+++ TASK INPUT +++

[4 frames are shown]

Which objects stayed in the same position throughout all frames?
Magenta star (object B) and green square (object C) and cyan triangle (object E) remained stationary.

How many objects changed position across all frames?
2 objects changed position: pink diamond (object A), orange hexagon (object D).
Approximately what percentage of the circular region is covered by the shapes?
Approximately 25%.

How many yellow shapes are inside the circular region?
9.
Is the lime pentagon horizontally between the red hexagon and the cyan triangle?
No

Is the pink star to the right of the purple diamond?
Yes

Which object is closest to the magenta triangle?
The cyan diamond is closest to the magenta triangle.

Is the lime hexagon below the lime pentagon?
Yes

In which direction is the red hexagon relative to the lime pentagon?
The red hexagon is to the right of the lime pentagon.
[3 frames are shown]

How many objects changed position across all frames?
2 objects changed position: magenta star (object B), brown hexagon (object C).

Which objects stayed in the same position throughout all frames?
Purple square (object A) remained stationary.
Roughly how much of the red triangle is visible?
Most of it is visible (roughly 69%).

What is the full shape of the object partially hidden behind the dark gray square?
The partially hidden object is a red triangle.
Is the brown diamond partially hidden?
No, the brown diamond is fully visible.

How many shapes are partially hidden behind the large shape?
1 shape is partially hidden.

+++
+++ TASK INPUT +++

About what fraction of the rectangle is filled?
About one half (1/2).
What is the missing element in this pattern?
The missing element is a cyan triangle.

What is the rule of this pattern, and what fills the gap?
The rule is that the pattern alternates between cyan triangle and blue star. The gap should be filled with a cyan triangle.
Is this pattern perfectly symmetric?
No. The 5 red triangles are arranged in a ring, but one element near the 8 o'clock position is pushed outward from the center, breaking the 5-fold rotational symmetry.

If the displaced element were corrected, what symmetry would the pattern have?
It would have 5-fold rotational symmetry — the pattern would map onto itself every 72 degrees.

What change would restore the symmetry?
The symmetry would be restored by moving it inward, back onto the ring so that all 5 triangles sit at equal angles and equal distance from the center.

+++
+++ TASK INPUT +++

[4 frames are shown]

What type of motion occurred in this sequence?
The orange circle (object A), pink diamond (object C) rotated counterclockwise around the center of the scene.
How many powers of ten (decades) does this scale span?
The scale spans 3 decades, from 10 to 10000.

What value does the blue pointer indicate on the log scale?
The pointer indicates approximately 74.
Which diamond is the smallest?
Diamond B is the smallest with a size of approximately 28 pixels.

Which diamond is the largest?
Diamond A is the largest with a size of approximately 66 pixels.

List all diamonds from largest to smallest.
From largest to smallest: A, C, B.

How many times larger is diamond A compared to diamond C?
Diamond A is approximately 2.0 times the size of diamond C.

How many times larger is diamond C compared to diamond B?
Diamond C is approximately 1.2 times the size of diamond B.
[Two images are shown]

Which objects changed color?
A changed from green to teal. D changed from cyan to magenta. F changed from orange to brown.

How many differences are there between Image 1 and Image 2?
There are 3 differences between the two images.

+++

Determine how many lines of the listing above include the word "shown", and report that number only.

4